**Data shown**
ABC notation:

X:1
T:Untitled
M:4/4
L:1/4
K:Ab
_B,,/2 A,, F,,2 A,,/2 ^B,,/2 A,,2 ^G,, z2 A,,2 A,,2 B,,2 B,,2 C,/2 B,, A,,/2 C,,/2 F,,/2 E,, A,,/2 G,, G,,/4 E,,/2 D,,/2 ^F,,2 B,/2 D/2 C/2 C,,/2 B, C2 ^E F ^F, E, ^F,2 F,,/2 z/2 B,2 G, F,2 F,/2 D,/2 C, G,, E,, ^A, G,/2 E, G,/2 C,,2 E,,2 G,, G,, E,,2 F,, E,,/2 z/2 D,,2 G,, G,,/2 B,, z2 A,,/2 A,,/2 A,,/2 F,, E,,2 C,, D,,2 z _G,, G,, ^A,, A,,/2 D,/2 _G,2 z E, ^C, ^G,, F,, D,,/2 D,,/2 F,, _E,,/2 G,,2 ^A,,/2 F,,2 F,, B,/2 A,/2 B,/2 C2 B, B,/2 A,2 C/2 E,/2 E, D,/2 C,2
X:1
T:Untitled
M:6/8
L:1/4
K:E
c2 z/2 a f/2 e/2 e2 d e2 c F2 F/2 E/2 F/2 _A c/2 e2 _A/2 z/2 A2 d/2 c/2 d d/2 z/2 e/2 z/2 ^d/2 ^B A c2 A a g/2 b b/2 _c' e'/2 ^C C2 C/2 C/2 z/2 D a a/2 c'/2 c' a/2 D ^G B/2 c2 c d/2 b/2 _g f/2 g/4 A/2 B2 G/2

**Exercise**
Please print the whole listing above line for line, leaving every character unchanged.

**Worked answer**
ABC notation:

X:1
T:Untitled
M:4/4
L:1/4
K:Ab
_B,,/2 A,, F,,2 A,,/2 ^B,,/2 A,,2 ^G,, z2 A,,2 A,,2 B,,2 B,,2 C,/2 B,, A,,/2 C,,/2 F,,/2 E,, A,,/2 G,, G,,/4 E,,/2 D,,/2 ^F,,2 B,/2 D/2 C/2 C,,/2 B, C2 ^E F ^F, E, ^F,2 F,,/2 z/2 B,2 G, F,2 F,/2 D,/2 C, G,, E,, ^A, G,/2 E, G,/2 C,,2 E,,2 G,, G,, E,,2 F,, E,,/2 z/2 D,,2 G,, G,,/2 B,, z2 A,,/2 A,,/2 A,,/2 F,, E,,2 C,, D,,2 z _G,, G,, ^A,, A,,/2 D,/2 _G,2 z E, ^C, ^G,, F,, D,,/2 D,,/2 F,, _E,,/2 G,,2 ^A,,/2 F,,2 F,, B,/2 A,/2 B,/2 C2 B, B,/2 A,2 C/2 E,/2 E, D,/2 C,2
X:1
T:Untitled
M:6/8
L:1/4
K:E
c2 z/2 a f/2 e/2 e2 d e2 c F2 F/2 E/2 F/2 _A c/2 e2 _A/2 z/2 A2 d/2 c/2 d d/2 z/2 e/2 z/2 ^d/2 ^B A c2 A a g/2 b b/2 _c' e'/2 ^C C2 C/2 C/2 z/2 D a a/2 c'/2 c' a/2 D ^G B/2 c2 c d/2 b/2 _g f/2 g/4 A/2 B2 G/2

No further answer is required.